Task details
Set each record down exactly, excluding all images.

Data lines
-*-*-
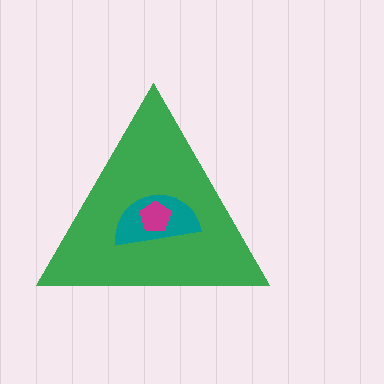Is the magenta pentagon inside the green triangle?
Yes.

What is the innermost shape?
The magenta pentagon.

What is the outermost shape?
The green triangle.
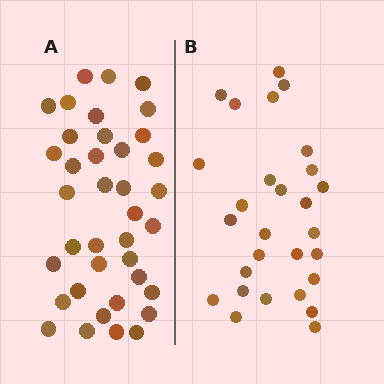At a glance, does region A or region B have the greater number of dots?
Region A (the left region) has more dots.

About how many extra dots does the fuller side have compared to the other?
Region A has roughly 10 or so more dots than region B.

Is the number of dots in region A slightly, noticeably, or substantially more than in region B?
Region A has noticeably more, but not dramatically so. The ratio is roughly 1.4 to 1.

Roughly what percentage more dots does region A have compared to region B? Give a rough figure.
About 35% more.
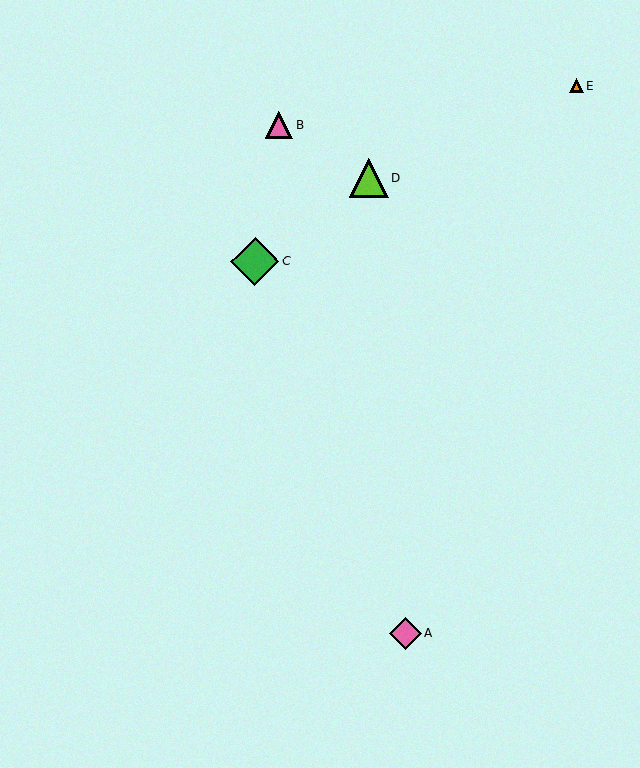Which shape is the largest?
The green diamond (labeled C) is the largest.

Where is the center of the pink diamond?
The center of the pink diamond is at (405, 634).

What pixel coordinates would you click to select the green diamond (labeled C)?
Click at (255, 261) to select the green diamond C.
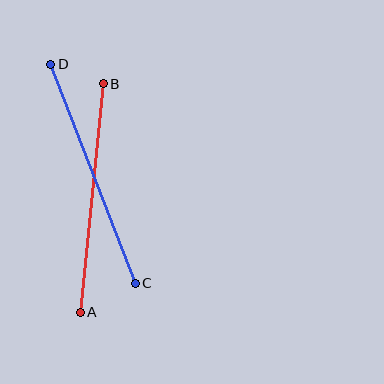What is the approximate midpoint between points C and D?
The midpoint is at approximately (93, 174) pixels.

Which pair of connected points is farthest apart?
Points C and D are farthest apart.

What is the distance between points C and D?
The distance is approximately 235 pixels.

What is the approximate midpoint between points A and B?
The midpoint is at approximately (92, 198) pixels.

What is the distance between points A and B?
The distance is approximately 230 pixels.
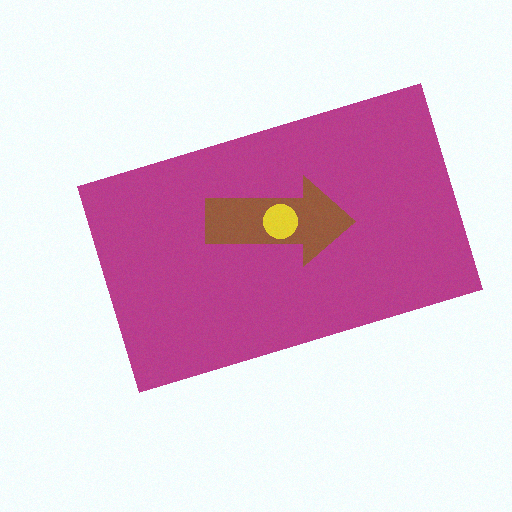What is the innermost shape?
The yellow circle.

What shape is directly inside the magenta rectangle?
The brown arrow.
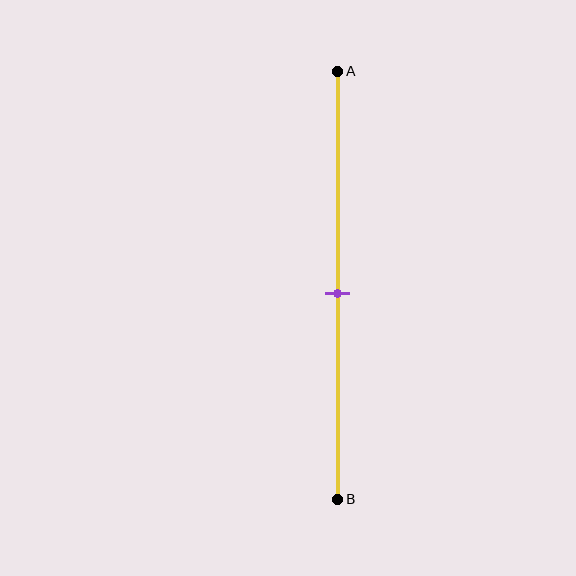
-*-*-
Result for this task
Is the magenta pentagon inside the green triangle?
Yes.

What is the innermost shape?
The magenta pentagon.

What is the outermost shape?
The green triangle.
At a glance, does region A or region B have the greater number of dots?
Region A (the left region) has more dots.

About how many extra dots does the fuller side have compared to the other?
Region A has roughly 10 or so more dots than region B.

Is the number of dots in region A slightly, noticeably, or substantially more than in region B?
Region A has noticeably more, but not dramatically so. The ratio is roughly 1.4 to 1.

Roughly what percentage more dots does region A have compared to region B? Give a rough figure.
About 35% more.
Which shape is the largest?
The green diamond (labeled C) is the largest.

Where is the center of the pink diamond?
The center of the pink diamond is at (405, 634).

What pixel coordinates would you click to select the green diamond (labeled C)?
Click at (255, 261) to select the green diamond C.
What is the approximate midpoint between points C and D?
The midpoint is at approximately (93, 174) pixels.

Which pair of connected points is farthest apart?
Points C and D are farthest apart.

What is the distance between points C and D?
The distance is approximately 235 pixels.

What is the approximate midpoint between points A and B?
The midpoint is at approximately (92, 198) pixels.

What is the distance between points A and B?
The distance is approximately 230 pixels.
What is the innermost shape?
The yellow circle.

What shape is directly inside the magenta rectangle?
The brown arrow.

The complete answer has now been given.